§ **The task**:
Copy the records below exactly as they appear.

Stored records
***
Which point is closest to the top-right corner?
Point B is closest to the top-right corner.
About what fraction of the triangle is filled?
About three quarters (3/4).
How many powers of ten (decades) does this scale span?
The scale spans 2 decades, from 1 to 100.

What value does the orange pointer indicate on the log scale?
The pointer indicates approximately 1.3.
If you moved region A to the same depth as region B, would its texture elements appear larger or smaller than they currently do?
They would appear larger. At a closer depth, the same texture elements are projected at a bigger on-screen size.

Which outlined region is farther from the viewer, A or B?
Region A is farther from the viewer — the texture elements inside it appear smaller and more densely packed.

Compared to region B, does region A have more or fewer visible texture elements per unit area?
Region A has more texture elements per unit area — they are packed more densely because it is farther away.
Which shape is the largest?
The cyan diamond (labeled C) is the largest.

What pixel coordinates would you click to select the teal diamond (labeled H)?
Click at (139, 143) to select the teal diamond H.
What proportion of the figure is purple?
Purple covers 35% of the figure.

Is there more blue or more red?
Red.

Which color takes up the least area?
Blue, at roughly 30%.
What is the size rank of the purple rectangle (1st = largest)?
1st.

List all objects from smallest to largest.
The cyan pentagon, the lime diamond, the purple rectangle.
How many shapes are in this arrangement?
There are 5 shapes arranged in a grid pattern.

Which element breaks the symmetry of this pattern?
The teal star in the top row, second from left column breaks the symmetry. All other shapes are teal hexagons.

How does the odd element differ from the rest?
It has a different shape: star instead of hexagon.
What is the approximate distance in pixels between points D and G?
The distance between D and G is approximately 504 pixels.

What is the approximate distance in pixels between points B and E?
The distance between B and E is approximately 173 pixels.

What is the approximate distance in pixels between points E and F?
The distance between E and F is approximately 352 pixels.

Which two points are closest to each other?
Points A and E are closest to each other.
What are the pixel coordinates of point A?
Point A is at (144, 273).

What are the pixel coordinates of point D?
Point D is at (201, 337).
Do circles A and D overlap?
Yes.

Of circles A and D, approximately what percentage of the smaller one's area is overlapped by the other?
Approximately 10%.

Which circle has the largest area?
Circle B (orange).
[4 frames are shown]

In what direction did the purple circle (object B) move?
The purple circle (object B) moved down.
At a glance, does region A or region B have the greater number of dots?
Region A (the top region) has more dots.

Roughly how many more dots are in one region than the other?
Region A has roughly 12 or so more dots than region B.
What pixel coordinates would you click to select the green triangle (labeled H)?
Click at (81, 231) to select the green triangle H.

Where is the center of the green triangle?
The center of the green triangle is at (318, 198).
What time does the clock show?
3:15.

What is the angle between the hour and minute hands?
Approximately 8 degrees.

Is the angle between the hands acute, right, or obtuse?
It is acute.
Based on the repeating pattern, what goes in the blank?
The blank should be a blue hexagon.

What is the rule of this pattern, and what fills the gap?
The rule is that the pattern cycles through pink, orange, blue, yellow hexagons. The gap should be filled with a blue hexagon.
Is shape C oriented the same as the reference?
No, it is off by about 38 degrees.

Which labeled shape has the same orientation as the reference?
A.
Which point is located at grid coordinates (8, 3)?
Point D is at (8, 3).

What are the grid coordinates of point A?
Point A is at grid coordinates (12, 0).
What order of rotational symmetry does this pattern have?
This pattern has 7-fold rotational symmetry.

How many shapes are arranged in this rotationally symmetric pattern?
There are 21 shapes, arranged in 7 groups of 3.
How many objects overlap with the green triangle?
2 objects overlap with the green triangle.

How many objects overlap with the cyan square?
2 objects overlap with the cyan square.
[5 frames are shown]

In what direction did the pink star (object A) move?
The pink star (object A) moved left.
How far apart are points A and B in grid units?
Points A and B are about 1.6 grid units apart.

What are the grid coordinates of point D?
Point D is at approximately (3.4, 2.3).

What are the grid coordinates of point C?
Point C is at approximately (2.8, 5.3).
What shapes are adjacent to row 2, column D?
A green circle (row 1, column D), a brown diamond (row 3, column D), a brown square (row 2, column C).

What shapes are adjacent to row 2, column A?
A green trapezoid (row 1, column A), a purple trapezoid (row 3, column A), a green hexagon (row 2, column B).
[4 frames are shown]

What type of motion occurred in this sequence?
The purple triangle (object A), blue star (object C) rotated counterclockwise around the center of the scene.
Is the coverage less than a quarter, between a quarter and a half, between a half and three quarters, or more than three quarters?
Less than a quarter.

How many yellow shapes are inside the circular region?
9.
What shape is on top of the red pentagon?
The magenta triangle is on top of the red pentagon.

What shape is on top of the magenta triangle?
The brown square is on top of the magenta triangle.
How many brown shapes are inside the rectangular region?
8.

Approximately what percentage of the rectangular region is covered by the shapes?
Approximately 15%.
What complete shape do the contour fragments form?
***
§ **Worked answer**:
Which point is closest to the top-right corner?
Point B is closest to the top-right corner.
About what fraction of the triangle is filled?
About three quarters (3/4).
How many powers of ten (decades) does this scale span?
The scale spans 2 decades, from 1 to 100.

What value does the orange pointer indicate on the log scale?
The pointer indicates approximately 1.3.
If you moved region A to the same depth as region B, would its texture elements appear larger or smaller than they currently do?
They would appear larger. At a closer depth, the same texture elements are projected at a bigger on-screen size.

Which outlined region is farther from the viewer, A or B?
Region A is farther from the viewer — the texture elements inside it appear smaller and more densely packed.

Compared to region B, does region A have more or fewer visible texture elements per unit area?
Region A has more texture elements per unit area — they are packed more densely because it is farther away.
Which shape is the largest?
The cyan diamond (labeled C) is the largest.

What pixel coordinates would you click to select the teal diamond (labeled H)?
Click at (139, 143) to select the teal diamond H.
What proportion of the figure is purple?
Purple covers 35% of the figure.

Is there more blue or more red?
Red.

Which color takes up the least area?
Blue, at roughly 30%.
What is the size rank of the purple rectangle (1st = largest)?
1st.

List all objects from smallest to largest.
The cyan pentagon, the lime diamond, the purple rectangle.
How many shapes are in this arrangement?
There are 5 shapes arranged in a grid pattern.

Which element breaks the symmetry of this pattern?
The teal star in the top row, second from left column breaks the symmetry. All other shapes are teal hexagons.

How does the odd element differ from the rest?
It has a different shape: star instead of hexagon.
What is the approximate distance in pixels between points D and G?
The distance between D and G is approximately 504 pixels.

What is the approximate distance in pixels between points B and E?
The distance between B and E is approximately 173 pixels.

What is the approximate distance in pixels between points E and F?
The distance between E and F is approximately 352 pixels.

Which two points are closest to each other?
Points A and E are closest to each other.
What are the pixel coordinates of point A?
Point A is at (144, 273).

What are the pixel coordinates of point D?
Point D is at (201, 337).
Do circles A and D overlap?
Yes.

Of circles A and D, approximately what percentage of the smaller one's area is overlapped by the other?
Approximately 10%.

Which circle has the largest area?
Circle B (orange).
[4 frames are shown]

In what direction did the purple circle (object B) move?
The purple circle (object B) moved down.
At a glance, does region A or region B have the greater number of dots?
Region A (the top region) has more dots.

Roughly how many more dots are in one region than the other?
Region A has roughly 12 or so more dots than region B.
What pixel coordinates would you click to select the green triangle (labeled H)?
Click at (81, 231) to select the green triangle H.

Where is the center of the green triangle?
The center of the green triangle is at (318, 198).
What time does the clock show?
3:15.

What is the angle between the hour and minute hands?
Approximately 8 degrees.

Is the angle between the hands acute, right, or obtuse?
It is acute.
Based on the repeating pattern, what goes in the blank?
The blank should be a blue hexagon.

What is the rule of this pattern, and what fills the gap?
The rule is that the pattern cycles through pink, orange, blue, yellow hexagons. The gap should be filled with a blue hexagon.
Is shape C oriented the same as the reference?
No, it is off by about 38 degrees.

Which labeled shape has the same orientation as the reference?
A.
Which point is located at grid coordinates (8, 3)?
Point D is at (8, 3).

What are the grid coordinates of point A?
Point A is at grid coordinates (12, 0).
What order of rotational symmetry does this pattern have?
This pattern has 7-fold rotational symmetry.

How many shapes are arranged in this rotationally symmetric pattern?
There are 21 shapes, arranged in 7 groups of 3.
How many objects overlap with the green triangle?
2 objects overlap with the green triangle.

How many objects overlap with the cyan square?
2 objects overlap with the cyan square.
[5 frames are shown]

In what direction did the pink star (object A) move?
The pink star (object A) moved left.
How far apart are points A and B in grid units?
Points A and B are about 1.6 grid units apart.

What are the grid coordinates of point D?
Point D is at approximately (3.4, 2.3).

What are the grid coordinates of point C?
Point C is at approximately (2.8, 5.3).
What shapes are adjacent to row 2, column D?
A green circle (row 1, column D), a brown diamond (row 3, column D), a brown square (row 2, column C).

What shapes are adjacent to row 2, column A?
A green trapezoid (row 1, column A), a purple trapezoid (row 3, column A), a green hexagon (row 2, column B).
[4 frames are shown]

What type of motion occurred in this sequence?
The purple triangle (object A), blue star (object C) rotated counterclockwise around the center of the scene.
Is the coverage less than a quarter, between a quarter and a half, between a half and three quarters, or more than three quarters?
Less than a quarter.

How many yellow shapes are inside the circular region?
9.
What shape is on top of the red pentagon?
The magenta triangle is on top of the red pentagon.

What shape is on top of the magenta triangle?
The brown square is on top of the magenta triangle.
How many brown shapes are inside the rectangular region?
8.

Approximately what percentage of the rectangular region is covered by the shapes?
Approximately 15%.
What complete shape do the contour fragments form?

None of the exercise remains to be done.